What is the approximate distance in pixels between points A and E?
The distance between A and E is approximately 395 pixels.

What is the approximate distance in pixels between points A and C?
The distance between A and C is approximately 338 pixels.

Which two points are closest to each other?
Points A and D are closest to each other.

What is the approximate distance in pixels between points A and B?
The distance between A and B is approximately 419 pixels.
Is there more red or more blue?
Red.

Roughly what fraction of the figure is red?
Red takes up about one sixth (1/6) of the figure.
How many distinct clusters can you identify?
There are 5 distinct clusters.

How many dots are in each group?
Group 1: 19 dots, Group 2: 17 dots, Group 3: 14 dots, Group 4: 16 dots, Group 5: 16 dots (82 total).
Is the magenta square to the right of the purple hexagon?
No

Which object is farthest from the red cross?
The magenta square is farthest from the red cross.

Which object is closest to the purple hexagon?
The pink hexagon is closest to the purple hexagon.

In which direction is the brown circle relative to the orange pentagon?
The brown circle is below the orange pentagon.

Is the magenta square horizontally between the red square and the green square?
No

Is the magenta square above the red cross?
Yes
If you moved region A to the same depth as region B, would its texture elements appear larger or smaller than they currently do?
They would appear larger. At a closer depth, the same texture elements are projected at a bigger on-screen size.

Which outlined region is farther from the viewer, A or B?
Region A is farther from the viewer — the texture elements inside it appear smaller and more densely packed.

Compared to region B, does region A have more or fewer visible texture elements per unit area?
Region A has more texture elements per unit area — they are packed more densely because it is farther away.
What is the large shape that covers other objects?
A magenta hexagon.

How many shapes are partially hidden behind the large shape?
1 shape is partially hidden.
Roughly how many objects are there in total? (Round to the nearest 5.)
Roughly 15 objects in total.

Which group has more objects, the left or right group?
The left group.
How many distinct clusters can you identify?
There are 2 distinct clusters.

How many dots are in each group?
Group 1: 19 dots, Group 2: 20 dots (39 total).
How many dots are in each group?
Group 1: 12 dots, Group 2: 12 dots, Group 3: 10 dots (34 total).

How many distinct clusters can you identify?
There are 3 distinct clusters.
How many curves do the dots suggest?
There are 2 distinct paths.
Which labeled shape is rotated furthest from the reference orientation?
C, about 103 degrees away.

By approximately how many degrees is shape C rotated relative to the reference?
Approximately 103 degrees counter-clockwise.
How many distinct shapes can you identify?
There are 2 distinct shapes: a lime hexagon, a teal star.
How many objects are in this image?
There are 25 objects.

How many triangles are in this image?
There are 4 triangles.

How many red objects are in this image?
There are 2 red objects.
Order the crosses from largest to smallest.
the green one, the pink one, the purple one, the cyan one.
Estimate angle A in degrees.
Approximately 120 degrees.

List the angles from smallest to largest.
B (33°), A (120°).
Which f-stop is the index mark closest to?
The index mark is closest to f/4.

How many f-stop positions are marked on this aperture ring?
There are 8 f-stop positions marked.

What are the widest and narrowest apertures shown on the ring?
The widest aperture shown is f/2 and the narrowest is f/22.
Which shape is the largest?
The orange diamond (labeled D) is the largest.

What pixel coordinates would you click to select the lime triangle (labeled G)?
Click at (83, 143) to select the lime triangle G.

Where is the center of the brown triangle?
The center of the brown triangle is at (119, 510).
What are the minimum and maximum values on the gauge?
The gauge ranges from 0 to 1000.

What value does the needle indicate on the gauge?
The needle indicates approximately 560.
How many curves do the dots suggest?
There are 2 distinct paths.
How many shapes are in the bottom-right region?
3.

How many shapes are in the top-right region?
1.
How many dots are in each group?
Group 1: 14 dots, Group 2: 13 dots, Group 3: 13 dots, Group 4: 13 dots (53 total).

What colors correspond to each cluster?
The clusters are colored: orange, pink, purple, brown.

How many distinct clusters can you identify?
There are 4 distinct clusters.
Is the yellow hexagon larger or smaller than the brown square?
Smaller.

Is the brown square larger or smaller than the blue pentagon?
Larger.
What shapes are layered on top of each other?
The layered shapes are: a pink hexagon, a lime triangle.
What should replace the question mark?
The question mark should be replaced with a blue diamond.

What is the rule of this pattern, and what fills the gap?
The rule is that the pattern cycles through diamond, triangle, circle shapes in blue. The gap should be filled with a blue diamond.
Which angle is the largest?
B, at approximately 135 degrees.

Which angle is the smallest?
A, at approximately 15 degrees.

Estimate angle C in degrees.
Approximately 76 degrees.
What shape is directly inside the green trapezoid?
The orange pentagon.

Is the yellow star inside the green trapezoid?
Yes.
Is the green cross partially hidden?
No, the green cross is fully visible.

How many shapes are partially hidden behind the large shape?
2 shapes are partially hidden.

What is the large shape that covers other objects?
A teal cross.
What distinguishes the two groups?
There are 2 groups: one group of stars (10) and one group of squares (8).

▶ _WHAT IS REQUIRED_:
From the line holding "Is the green cross partially hidden?" down to the final line above, quote every line exactly and only those lines.

▶ _THE REPLY_:
Is the green cross partially hidden?
No, the green cross is fully visible.

How many shapes are partially hidden behind the large shape?
2 shapes are partially hidden.

What is the large shape that covers other objects?
A teal cross.
What distinguishes the two groups?
There are 2 groups: one group of stars (10) and one group of squares (8).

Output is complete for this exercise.